§ TASK DESCRIPTION: Leave out any picture and return the remaining listing below exactly as given.

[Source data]
** BEGIN **

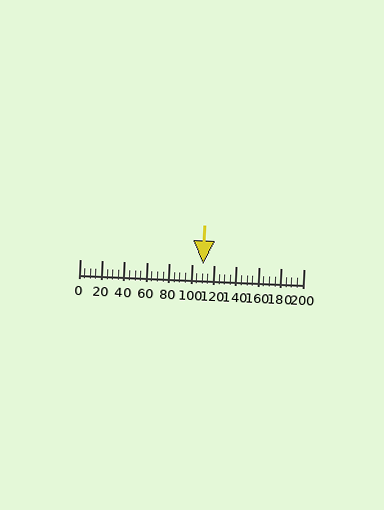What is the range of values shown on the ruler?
The ruler shows values from 0 to 200.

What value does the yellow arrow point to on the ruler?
The yellow arrow points to approximately 110.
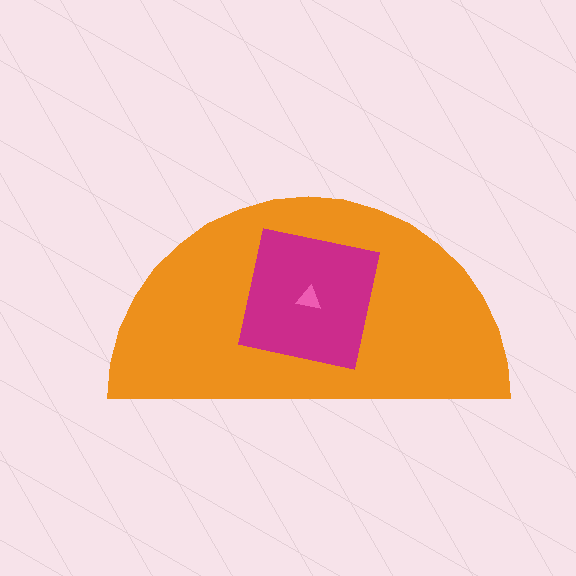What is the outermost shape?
The orange semicircle.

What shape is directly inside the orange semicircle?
The magenta square.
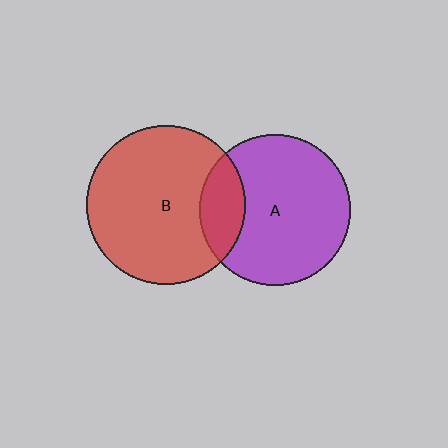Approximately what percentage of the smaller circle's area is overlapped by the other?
Approximately 20%.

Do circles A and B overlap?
Yes.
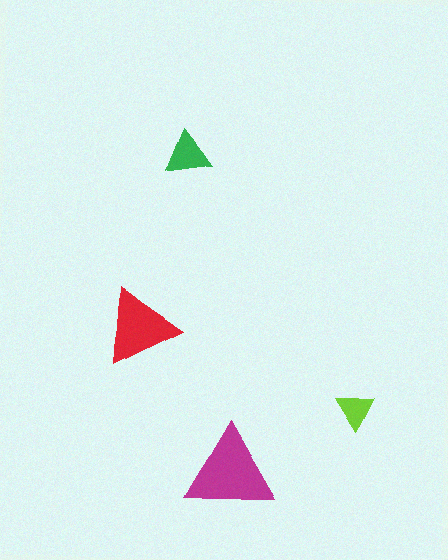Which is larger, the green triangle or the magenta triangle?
The magenta one.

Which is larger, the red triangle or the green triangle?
The red one.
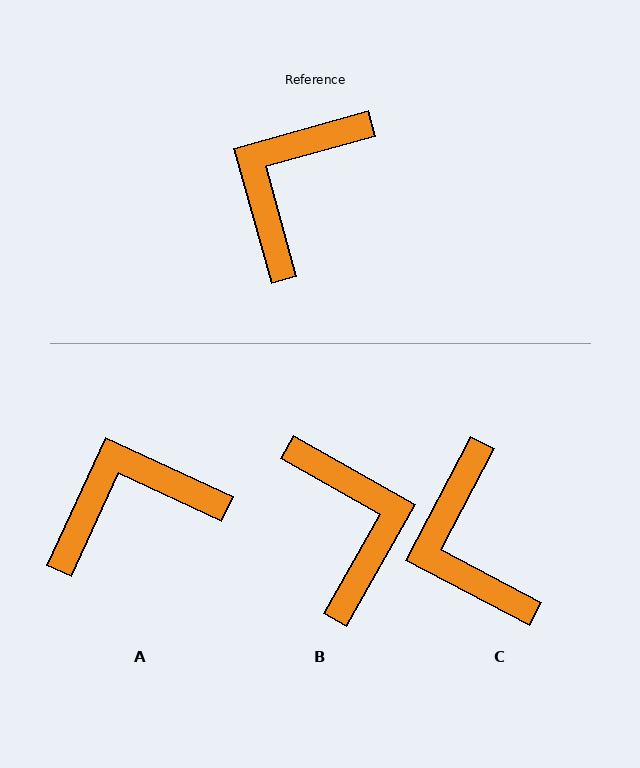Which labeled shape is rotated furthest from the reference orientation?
B, about 135 degrees away.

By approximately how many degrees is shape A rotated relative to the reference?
Approximately 40 degrees clockwise.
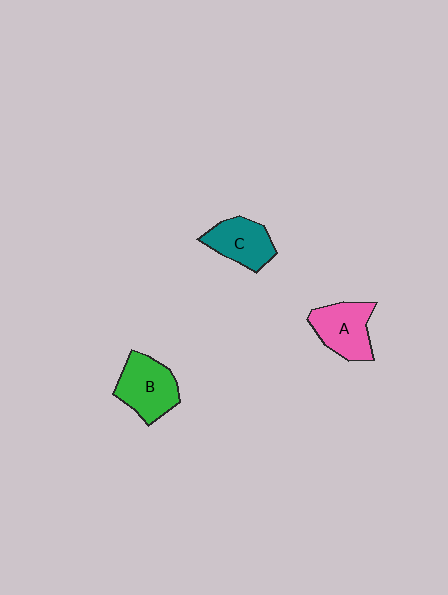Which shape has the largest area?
Shape B (green).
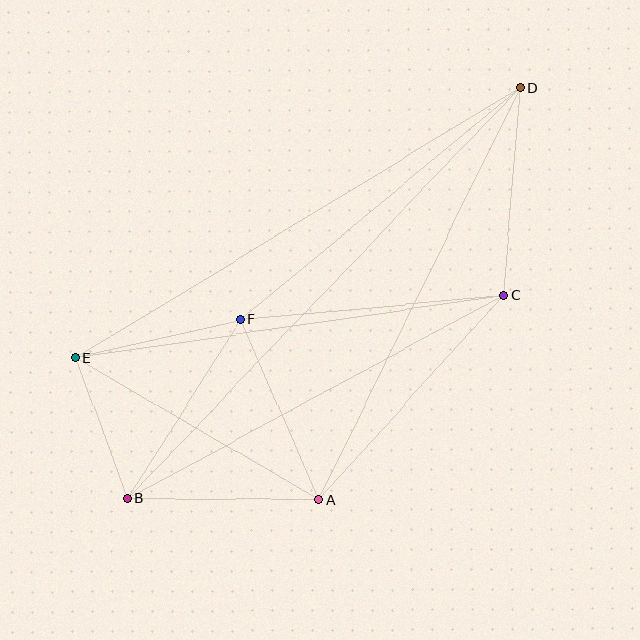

** END **

§ RESULT FOR THIS TASK:
What is the range of values shown on the ruler?
The ruler shows values from 0 to 200.

What value does the yellow arrow point to on the ruler?
The yellow arrow points to approximately 110.
What is the outermost shape?
The orange semicircle.

What shape is directly inside the orange semicircle?
The magenta square.
Approximately what percentage of the smaller circle's area is overlapped by the other?
Approximately 20%.

Do circles A and B overlap?
Yes.
Which is larger, the green triangle or the magenta triangle?
The magenta one.

Which is larger, the red triangle or the green triangle?
The red one.
Which labeled shape is rotated furthest from the reference orientation?
B, about 135 degrees away.

By approximately how many degrees is shape A rotated relative to the reference?
Approximately 40 degrees clockwise.
Which shape has the largest area?
Shape B (green).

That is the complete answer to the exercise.